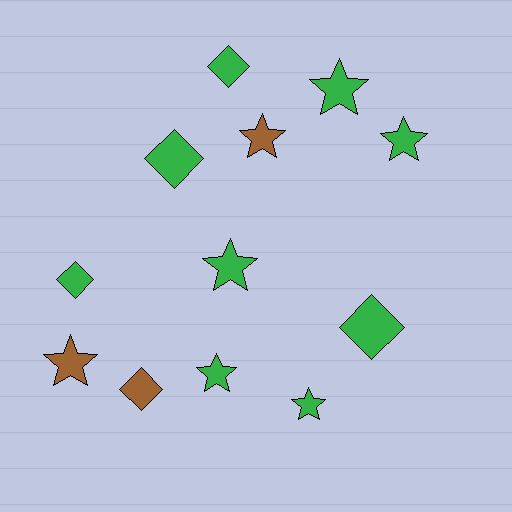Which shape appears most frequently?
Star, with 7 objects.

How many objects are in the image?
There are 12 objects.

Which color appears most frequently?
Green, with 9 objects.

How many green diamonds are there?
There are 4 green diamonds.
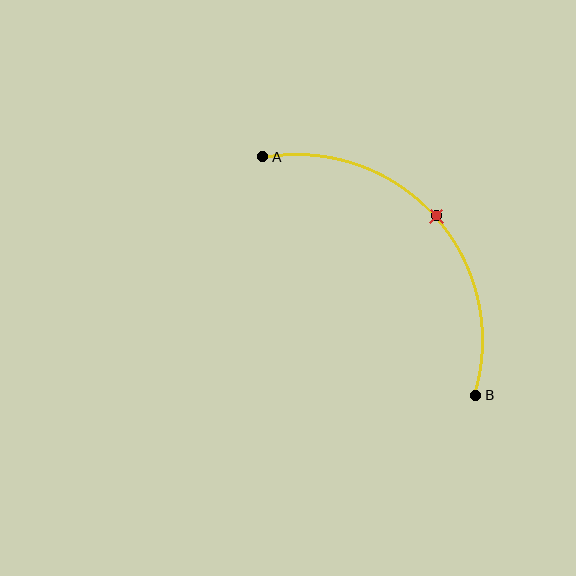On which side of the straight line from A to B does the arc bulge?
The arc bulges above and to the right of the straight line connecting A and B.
---
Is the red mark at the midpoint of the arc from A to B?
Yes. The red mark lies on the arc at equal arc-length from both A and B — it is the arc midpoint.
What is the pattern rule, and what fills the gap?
==
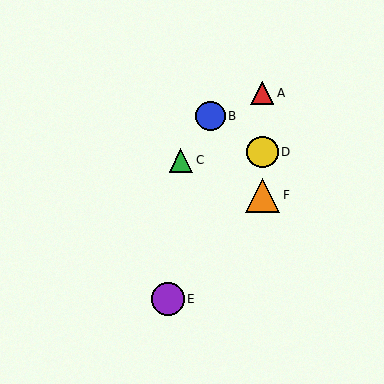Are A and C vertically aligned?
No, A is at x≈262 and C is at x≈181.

◆ Exercise objective ◆
Output nothing except the lines from the line with "Is the red mark" through the line with "What is the", copied exactly, end lines included.

◆ Exercise answer ◆
Is the red mark at the midpoint of the arc from A to B?
Yes. The red mark lies on the arc at equal arc-length from both A and B — it is the arc midpoint.
What is the pattern rule, and what fills the gap?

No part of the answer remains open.